#### Requirement
Reproduce exactly the lines from the one containing "Which direction did" through the end of the entries, including both. Drop the pictures.

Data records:
>>>>

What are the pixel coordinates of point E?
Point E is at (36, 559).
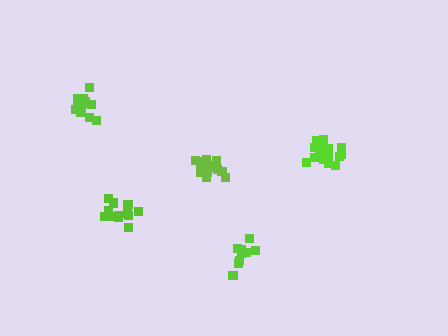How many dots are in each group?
Group 1: 16 dots, Group 2: 13 dots, Group 3: 13 dots, Group 4: 10 dots, Group 5: 16 dots (68 total).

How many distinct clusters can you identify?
There are 5 distinct clusters.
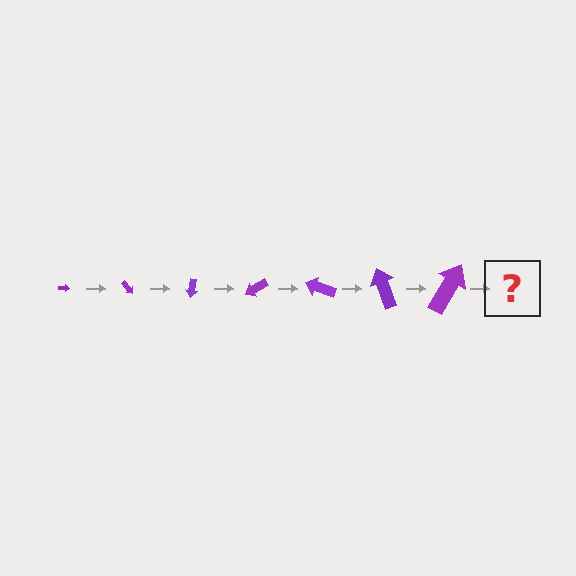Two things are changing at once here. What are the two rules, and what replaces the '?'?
The two rules are that the arrow grows larger each step and it rotates 50 degrees clockwise each step. The '?' should be an arrow, larger than the previous one and rotated 350 degrees clockwise from the start.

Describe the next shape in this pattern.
It should be an arrow, larger than the previous one and rotated 350 degrees clockwise from the start.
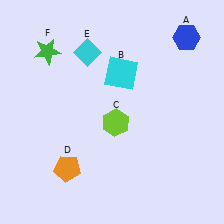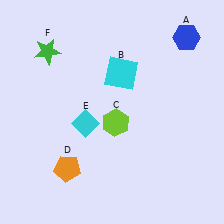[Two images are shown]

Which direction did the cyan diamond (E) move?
The cyan diamond (E) moved down.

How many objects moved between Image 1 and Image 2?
1 object moved between the two images.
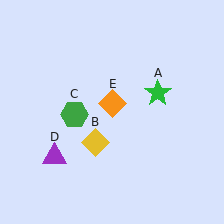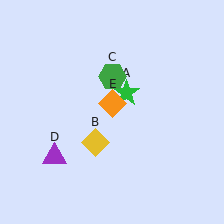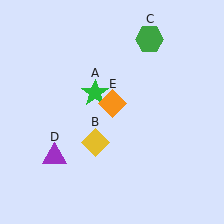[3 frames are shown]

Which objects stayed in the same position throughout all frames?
Yellow diamond (object B) and purple triangle (object D) and orange diamond (object E) remained stationary.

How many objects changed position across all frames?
2 objects changed position: green star (object A), green hexagon (object C).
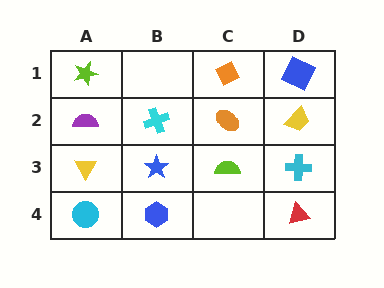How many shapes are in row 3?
4 shapes.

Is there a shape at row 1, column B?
No, that cell is empty.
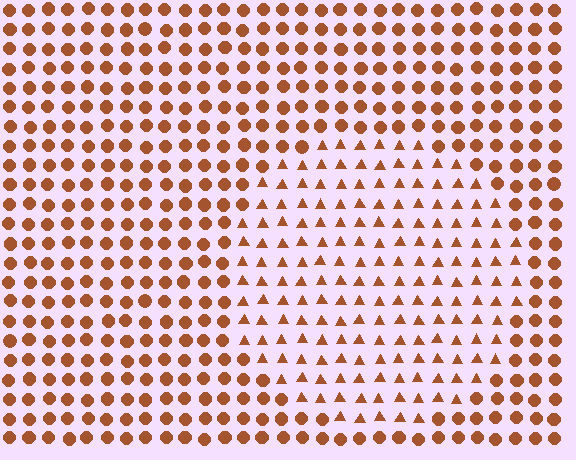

<<<<

#### Written response
Which direction did the cyan diamond (E) move?
The cyan diamond (E) moved down.

How many objects moved between Image 1 and Image 2?
1 object moved between the two images.
[3 frames are shown]

Which objects stayed in the same position throughout all frames?
Yellow diamond (object B) and purple triangle (object D) and orange diamond (object E) remained stationary.

How many objects changed position across all frames?
2 objects changed position: green star (object A), green hexagon (object C).
How many shapes are in row 3?
4 shapes.

Is there a shape at row 1, column B?
No, that cell is empty.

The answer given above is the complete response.